[Entries on basic geometric figures]
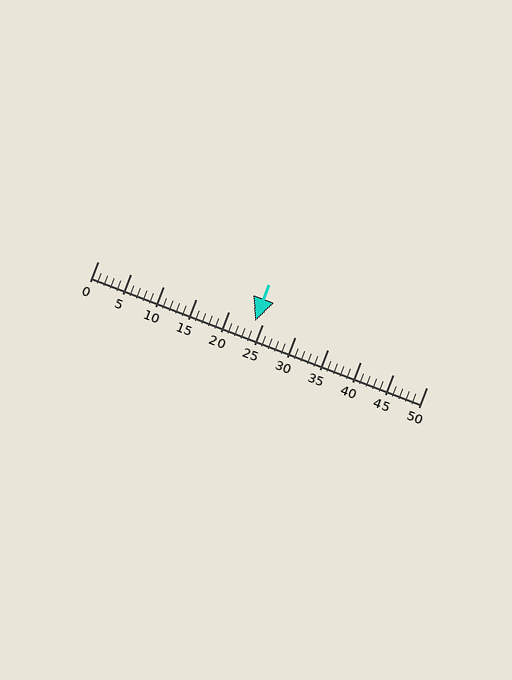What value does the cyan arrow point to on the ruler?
The cyan arrow points to approximately 24.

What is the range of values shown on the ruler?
The ruler shows values from 0 to 50.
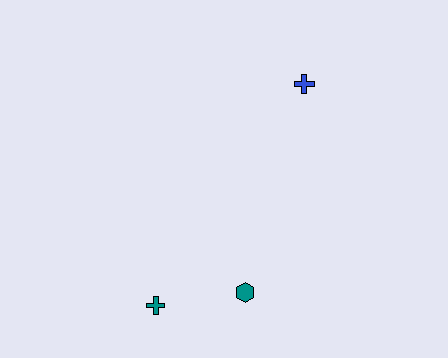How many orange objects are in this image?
There are no orange objects.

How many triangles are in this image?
There are no triangles.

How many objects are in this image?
There are 3 objects.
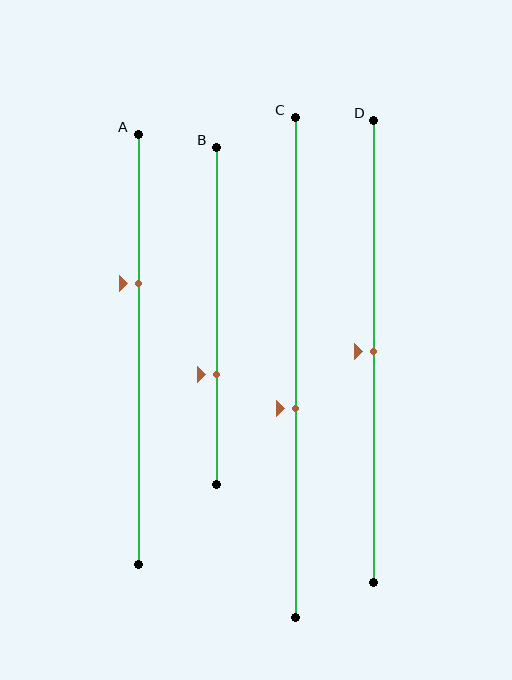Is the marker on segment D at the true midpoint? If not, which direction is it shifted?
Yes, the marker on segment D is at the true midpoint.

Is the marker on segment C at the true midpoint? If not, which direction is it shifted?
No, the marker on segment C is shifted downward by about 8% of the segment length.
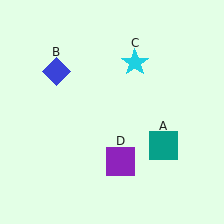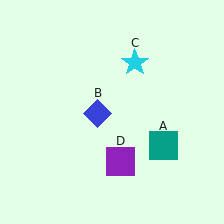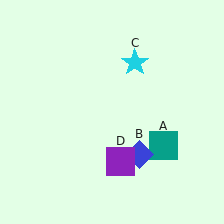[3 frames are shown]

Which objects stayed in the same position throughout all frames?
Teal square (object A) and cyan star (object C) and purple square (object D) remained stationary.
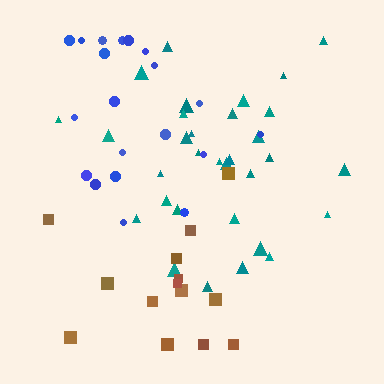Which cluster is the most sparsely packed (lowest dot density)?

Do this:
Output every entry word for word, but omit the pictures.

The completed task:
What value does the cyan arrow point to on the ruler?
The cyan arrow points to approximately 24.

What is the range of values shown on the ruler?
The ruler shows values from 0 to 50.
How many orange objects are in this image?
There are no orange objects.

How many triangles are in this image?
There are no triangles.

How many objects are in this image?
There are 3 objects.
Is the marker on segment D at the true midpoint? If not, which direction is it shifted?
Yes, the marker on segment D is at the true midpoint.

Is the marker on segment C at the true midpoint? If not, which direction is it shifted?
No, the marker on segment C is shifted downward by about 8% of the segment length.
[3 frames are shown]

Which objects stayed in the same position throughout all frames?
Teal square (object A) and cyan star (object C) and purple square (object D) remained stationary.
Which cluster is the most sparsely packed (lowest dot density)?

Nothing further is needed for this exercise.